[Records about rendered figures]

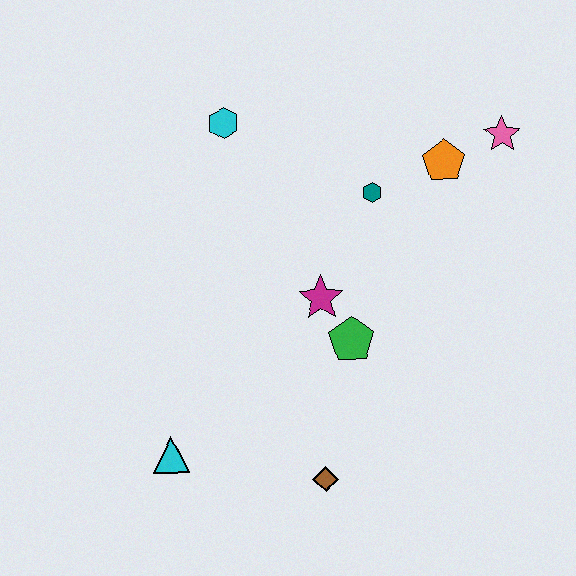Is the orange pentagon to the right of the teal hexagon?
Yes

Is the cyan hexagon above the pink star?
Yes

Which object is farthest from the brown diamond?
The pink star is farthest from the brown diamond.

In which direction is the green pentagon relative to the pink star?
The green pentagon is below the pink star.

- YOUR TASK -
Copy exactly the lines above, from the one containing "Is the cyan hexagon above the pink star?" through the very last line.

- SOLUTION TO THE PROBLEM -
Is the cyan hexagon above the pink star?
Yes

Which object is farthest from the brown diamond?
The pink star is farthest from the brown diamond.

In which direction is the green pentagon relative to the pink star?
The green pentagon is below the pink star.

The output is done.